● **Given records**
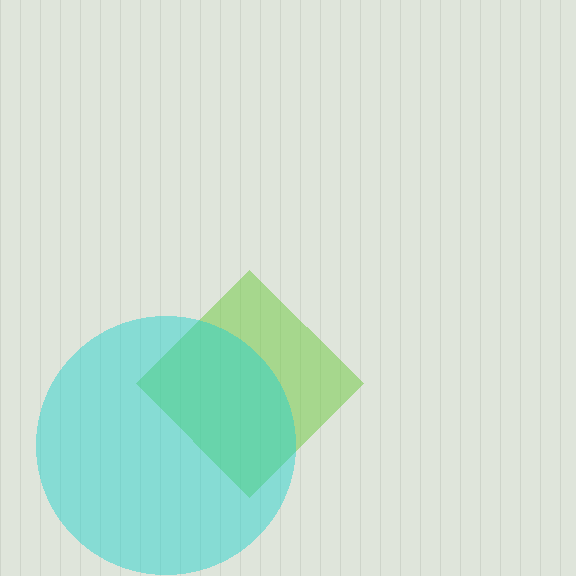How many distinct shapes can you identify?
There are 2 distinct shapes: a lime diamond, a cyan circle.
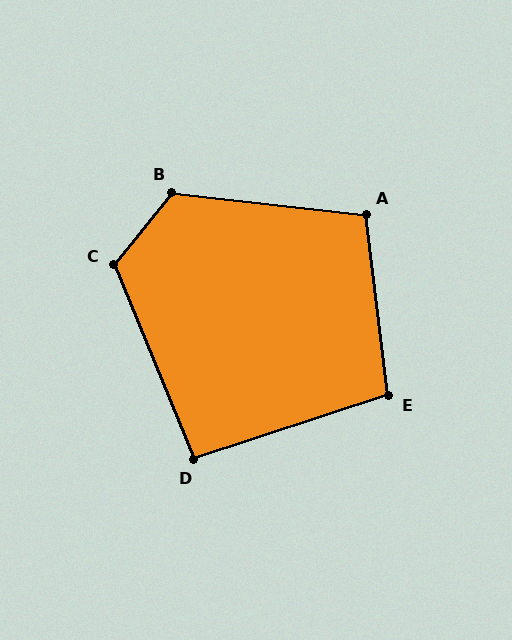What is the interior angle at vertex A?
Approximately 103 degrees (obtuse).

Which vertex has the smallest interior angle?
D, at approximately 94 degrees.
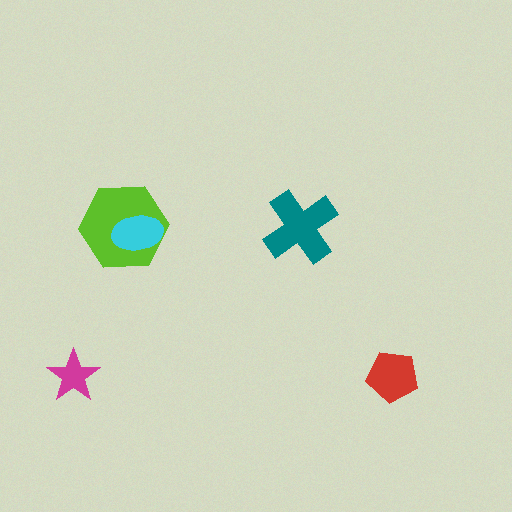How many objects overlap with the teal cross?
0 objects overlap with the teal cross.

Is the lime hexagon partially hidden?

● **Exercise description**
Print out every entry above without changing a word, and leave out the pictures.

● **Exercise response**
How many distinct shapes can you identify?
There are 2 distinct shapes: a lime diamond, a cyan circle.
What is the interior angle at vertex A?
Approximately 103 degrees (obtuse).

Which vertex has the smallest interior angle?
D, at approximately 94 degrees.
How many objects overlap with the teal cross?
0 objects overlap with the teal cross.

Is the lime hexagon partially hidden?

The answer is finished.